#### RECORD SET

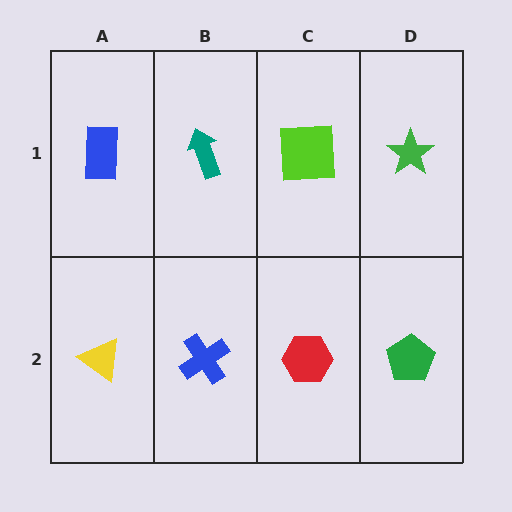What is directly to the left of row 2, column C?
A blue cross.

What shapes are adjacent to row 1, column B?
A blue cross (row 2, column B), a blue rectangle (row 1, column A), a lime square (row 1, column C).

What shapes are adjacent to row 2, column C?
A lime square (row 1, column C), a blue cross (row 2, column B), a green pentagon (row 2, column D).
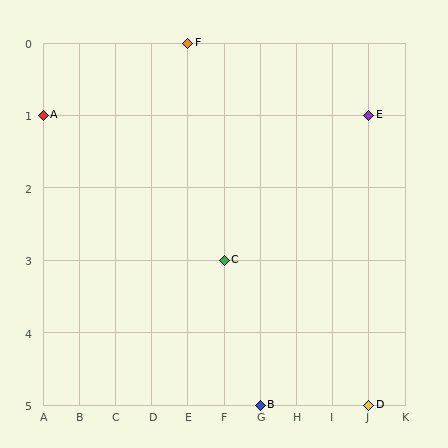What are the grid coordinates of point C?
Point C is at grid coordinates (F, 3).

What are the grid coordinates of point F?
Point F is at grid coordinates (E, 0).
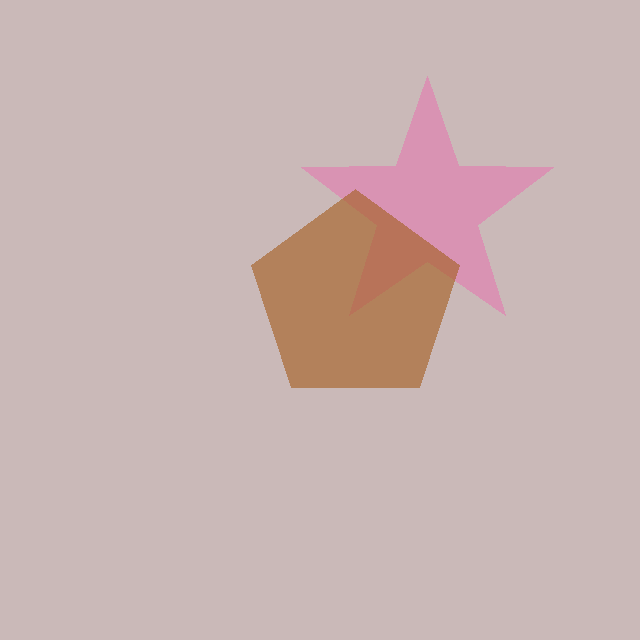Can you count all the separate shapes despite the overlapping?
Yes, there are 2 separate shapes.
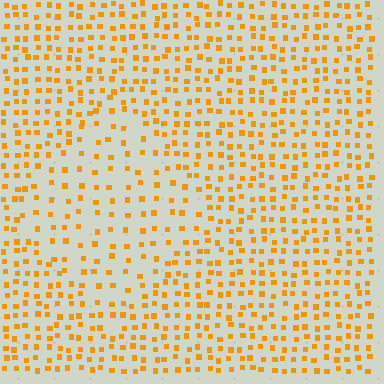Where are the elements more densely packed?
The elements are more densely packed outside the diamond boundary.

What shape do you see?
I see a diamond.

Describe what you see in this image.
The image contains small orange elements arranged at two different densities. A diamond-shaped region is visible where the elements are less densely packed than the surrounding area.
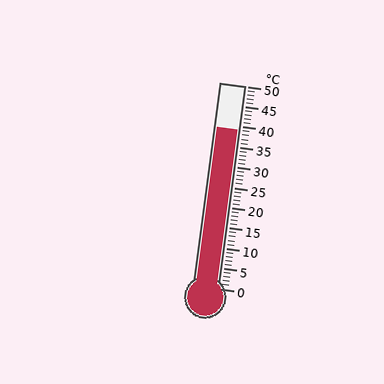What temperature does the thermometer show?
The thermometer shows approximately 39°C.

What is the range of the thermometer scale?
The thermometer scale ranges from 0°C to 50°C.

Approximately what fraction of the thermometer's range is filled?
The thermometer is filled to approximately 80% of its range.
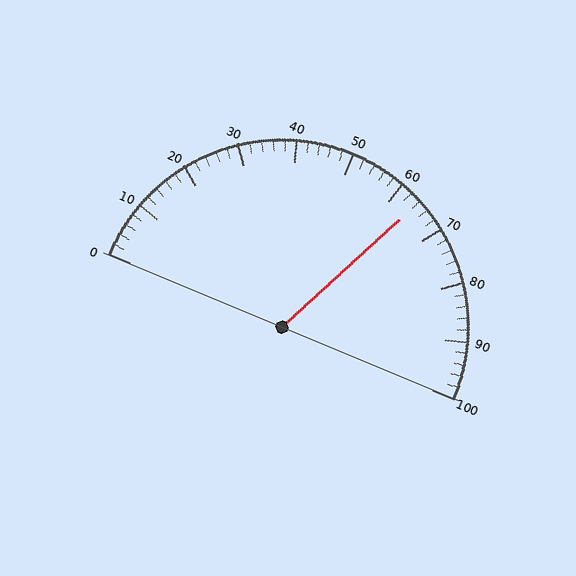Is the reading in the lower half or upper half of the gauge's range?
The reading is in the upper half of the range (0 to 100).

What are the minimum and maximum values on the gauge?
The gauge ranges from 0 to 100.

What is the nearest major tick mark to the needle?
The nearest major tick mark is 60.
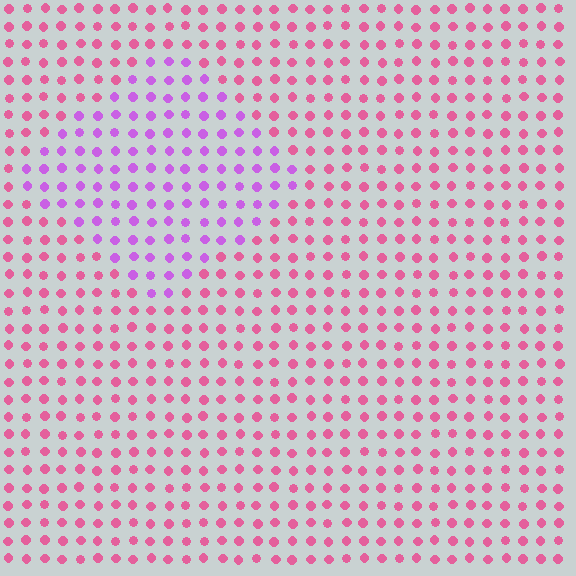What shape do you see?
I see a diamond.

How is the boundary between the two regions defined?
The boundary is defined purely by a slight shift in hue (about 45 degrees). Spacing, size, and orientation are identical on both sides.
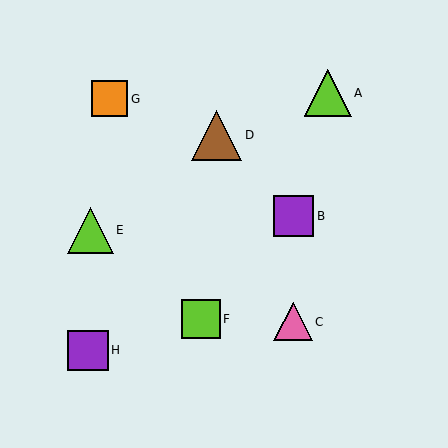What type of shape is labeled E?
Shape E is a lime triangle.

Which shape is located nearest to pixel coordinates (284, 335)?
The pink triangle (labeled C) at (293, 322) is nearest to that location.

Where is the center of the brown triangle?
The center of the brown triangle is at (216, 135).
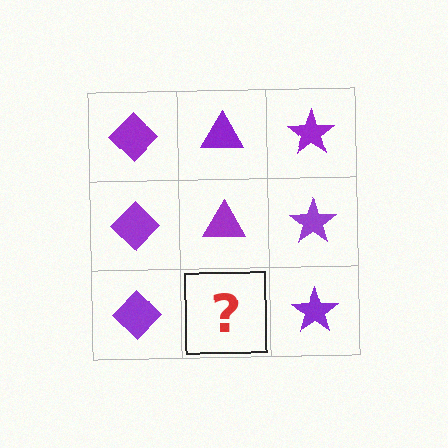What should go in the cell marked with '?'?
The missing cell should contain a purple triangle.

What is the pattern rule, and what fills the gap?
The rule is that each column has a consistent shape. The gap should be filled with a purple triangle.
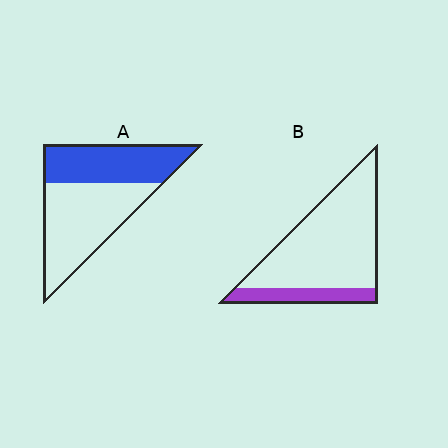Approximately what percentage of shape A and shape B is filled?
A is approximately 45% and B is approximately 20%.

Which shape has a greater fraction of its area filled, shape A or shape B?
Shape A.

########
#### RECORD SET

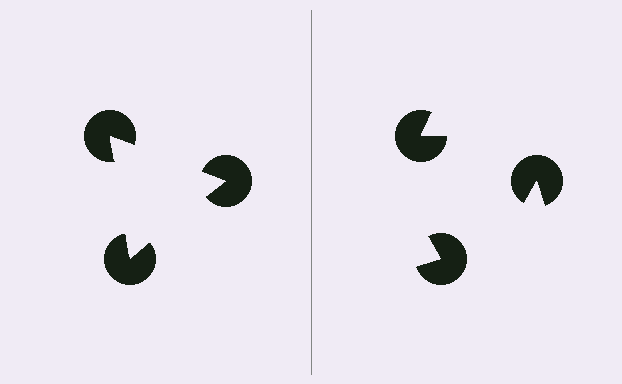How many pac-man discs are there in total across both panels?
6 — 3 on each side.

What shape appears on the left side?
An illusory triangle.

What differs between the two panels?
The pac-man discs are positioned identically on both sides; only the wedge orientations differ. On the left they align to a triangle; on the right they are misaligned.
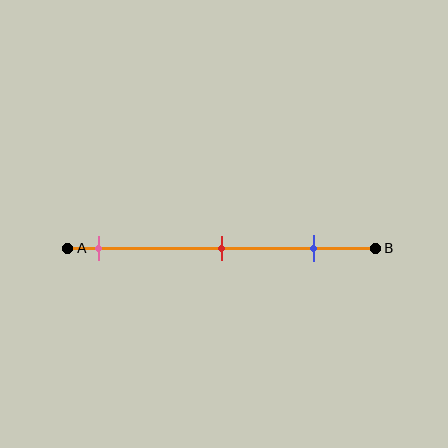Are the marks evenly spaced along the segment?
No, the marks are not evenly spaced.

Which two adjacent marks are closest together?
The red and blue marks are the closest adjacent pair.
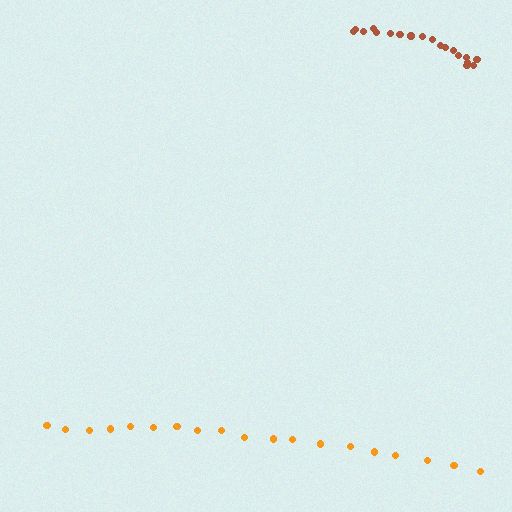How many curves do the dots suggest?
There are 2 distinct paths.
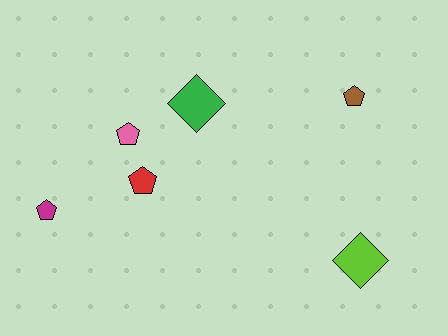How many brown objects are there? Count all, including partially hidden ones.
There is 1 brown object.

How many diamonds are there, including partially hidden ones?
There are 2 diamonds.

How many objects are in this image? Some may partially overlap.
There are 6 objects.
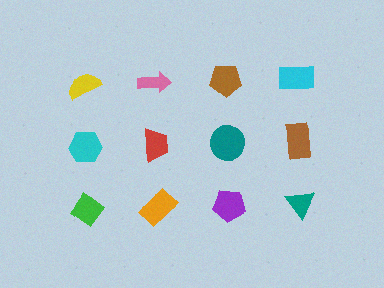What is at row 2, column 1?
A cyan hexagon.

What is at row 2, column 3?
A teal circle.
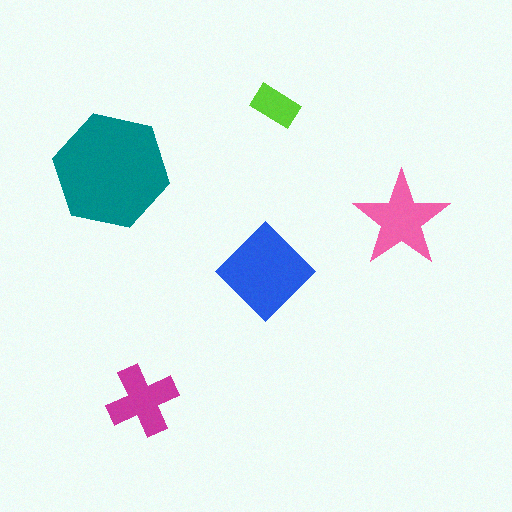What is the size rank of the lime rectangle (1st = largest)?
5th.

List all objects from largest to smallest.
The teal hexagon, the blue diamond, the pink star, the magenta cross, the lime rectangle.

########
#### RECORD SET

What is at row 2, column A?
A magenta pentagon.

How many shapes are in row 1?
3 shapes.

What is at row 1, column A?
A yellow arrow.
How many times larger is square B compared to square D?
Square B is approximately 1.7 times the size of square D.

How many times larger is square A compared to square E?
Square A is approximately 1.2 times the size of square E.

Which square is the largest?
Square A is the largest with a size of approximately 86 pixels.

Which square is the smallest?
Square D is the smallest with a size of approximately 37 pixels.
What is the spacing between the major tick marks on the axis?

########

● REQUIREMENTS: Reproduce the lines exactly, taking as the first line the one with "What is at row 1, column A?" and as the last line the one with "What is the spacing", and include nothing else.

● SOLUTION TO THIS PROBLEM:
What is at row 1, column A?
A yellow arrow.
How many times larger is square B compared to square D?
Square B is approximately 1.7 times the size of square D.

How many times larger is square A compared to square E?
Square A is approximately 1.2 times the size of square E.

Which square is the largest?
Square A is the largest with a size of approximately 86 pixels.

Which square is the smallest?
Square D is the smallest with a size of approximately 37 pixels.
What is the spacing between the major tick marks on the axis?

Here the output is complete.